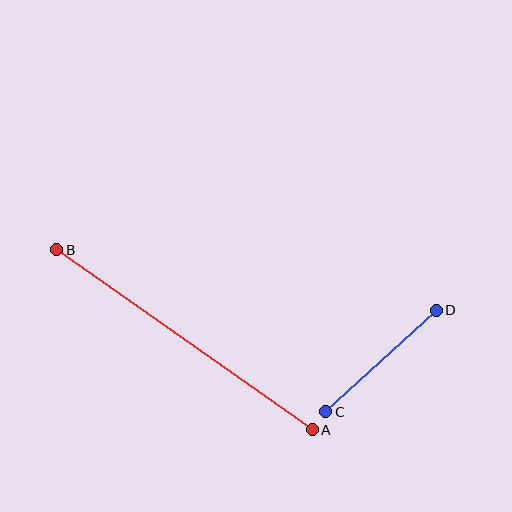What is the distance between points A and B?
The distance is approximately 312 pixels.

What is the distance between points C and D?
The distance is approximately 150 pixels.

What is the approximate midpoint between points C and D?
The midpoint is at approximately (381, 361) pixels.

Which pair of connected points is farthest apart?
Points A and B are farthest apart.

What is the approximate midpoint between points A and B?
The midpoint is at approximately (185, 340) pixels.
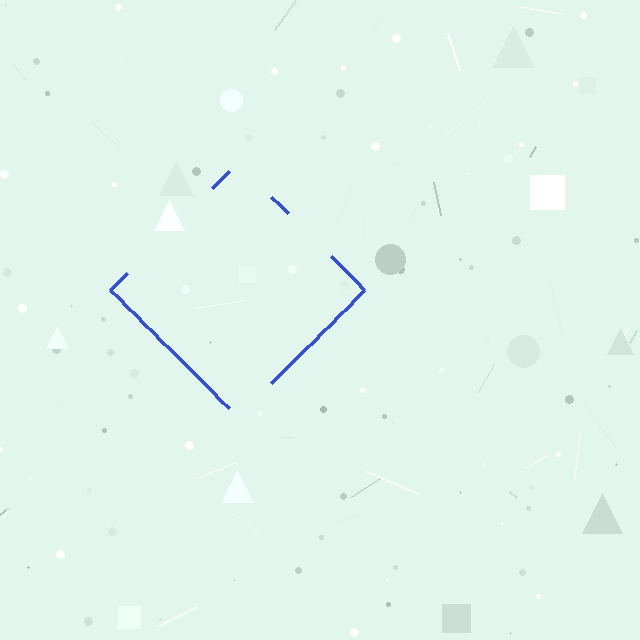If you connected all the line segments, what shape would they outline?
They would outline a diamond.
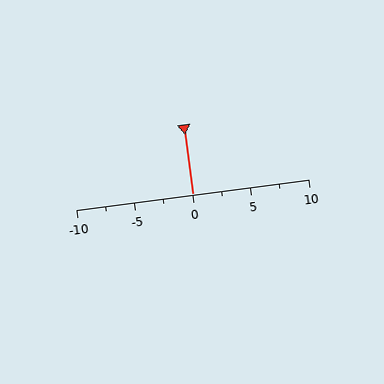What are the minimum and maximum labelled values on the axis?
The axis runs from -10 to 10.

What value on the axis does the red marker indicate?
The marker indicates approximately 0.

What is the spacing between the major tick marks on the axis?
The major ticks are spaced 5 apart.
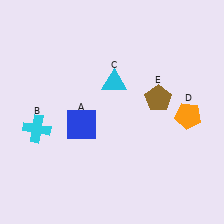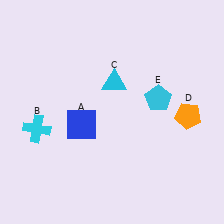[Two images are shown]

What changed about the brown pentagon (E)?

★ ★ ★ ★ ★

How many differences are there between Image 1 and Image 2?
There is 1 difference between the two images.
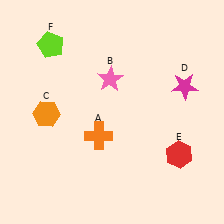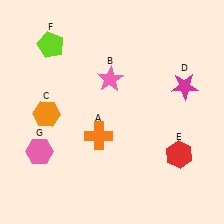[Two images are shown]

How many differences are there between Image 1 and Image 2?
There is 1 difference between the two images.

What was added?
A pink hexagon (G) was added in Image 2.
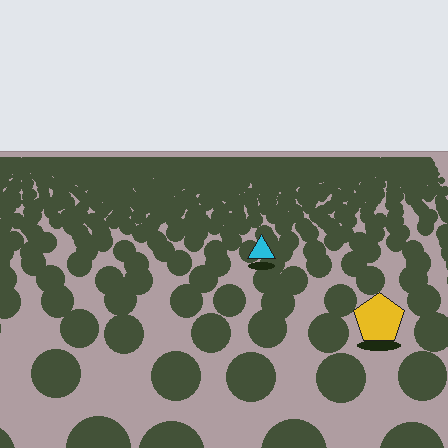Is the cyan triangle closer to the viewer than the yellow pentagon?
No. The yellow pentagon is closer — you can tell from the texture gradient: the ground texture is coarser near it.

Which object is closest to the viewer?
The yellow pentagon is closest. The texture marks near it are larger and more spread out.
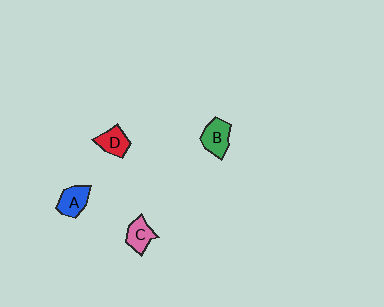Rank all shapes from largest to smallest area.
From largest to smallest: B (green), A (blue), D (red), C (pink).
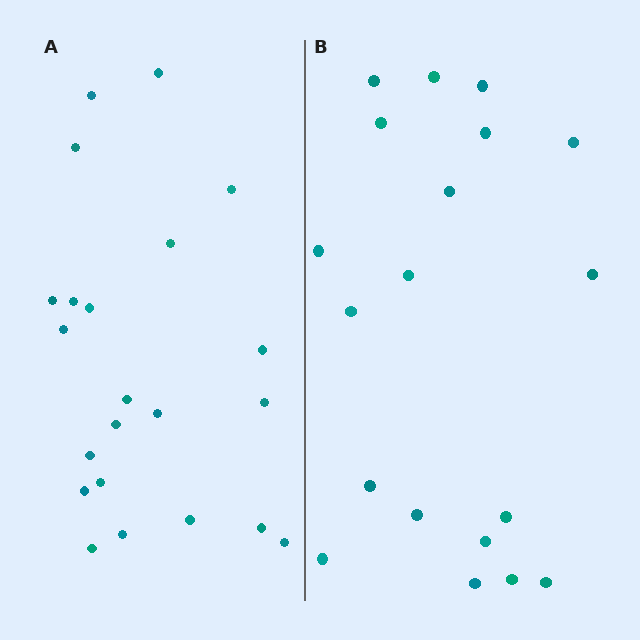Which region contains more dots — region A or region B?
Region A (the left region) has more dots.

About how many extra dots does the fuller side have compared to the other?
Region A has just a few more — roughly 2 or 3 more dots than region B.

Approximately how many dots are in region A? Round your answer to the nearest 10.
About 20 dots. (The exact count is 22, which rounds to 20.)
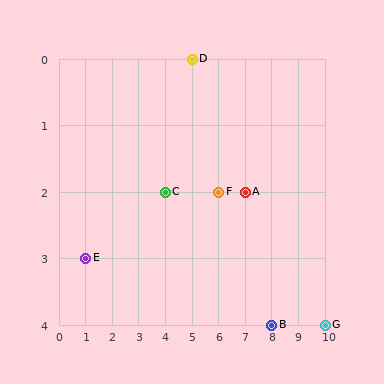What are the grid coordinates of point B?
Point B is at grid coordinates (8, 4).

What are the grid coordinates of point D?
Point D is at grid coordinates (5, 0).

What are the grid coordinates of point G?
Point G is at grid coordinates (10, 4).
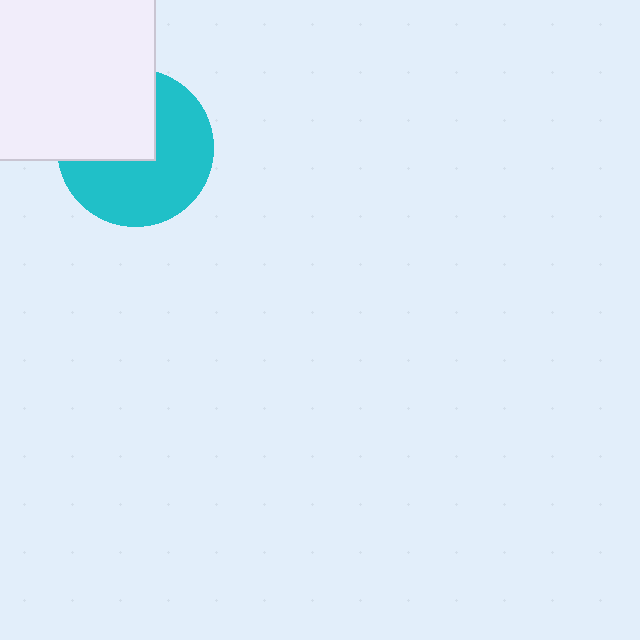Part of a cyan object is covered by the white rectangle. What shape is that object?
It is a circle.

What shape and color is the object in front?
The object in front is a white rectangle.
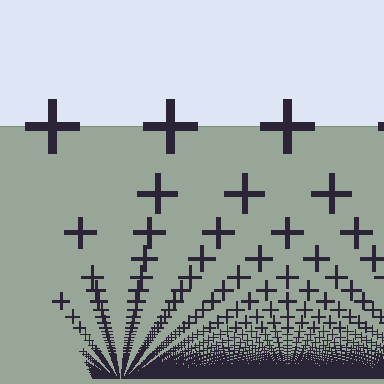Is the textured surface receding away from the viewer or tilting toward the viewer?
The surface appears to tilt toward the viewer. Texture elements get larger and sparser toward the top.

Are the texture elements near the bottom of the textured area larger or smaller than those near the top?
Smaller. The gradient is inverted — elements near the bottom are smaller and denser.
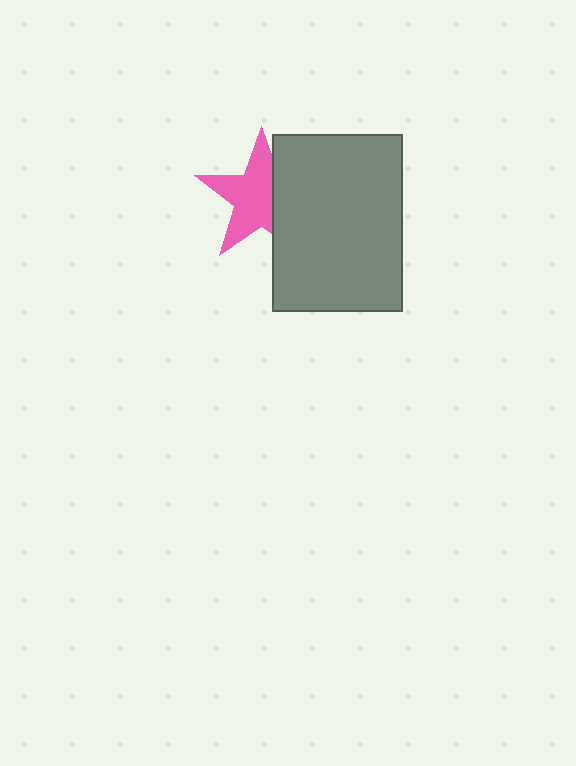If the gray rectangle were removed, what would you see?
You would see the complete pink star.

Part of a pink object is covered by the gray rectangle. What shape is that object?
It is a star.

★ ★ ★ ★ ★

▶ Stated problem
Word for word, retype the lines in the entries above that run from the one with "What is the distance between points A and B?" through the one with "What changed about the brown pentagon (E)?". Both ends count; pictures do not.

▶ Full answer
What is the distance between points A and B?
The distance is approximately 312 pixels.

What is the distance between points C and D?
The distance is approximately 150 pixels.

What is the approximate midpoint between points C and D?
The midpoint is at approximately (381, 361) pixels.

Which pair of connected points is farthest apart?
Points A and B are farthest apart.

What is the approximate midpoint between points A and B?
The midpoint is at approximately (185, 340) pixels.
If you connected all the line segments, what shape would they outline?
They would outline a diamond.
What are the minimum and maximum labelled values on the axis?
The axis runs from -10 to 10.

What value on the axis does the red marker indicate?
The marker indicates approximately 0.

What is the spacing between the major tick marks on the axis?
The major ticks are spaced 5 apart.
[Two images are shown]

What changed about the brown pentagon (E)?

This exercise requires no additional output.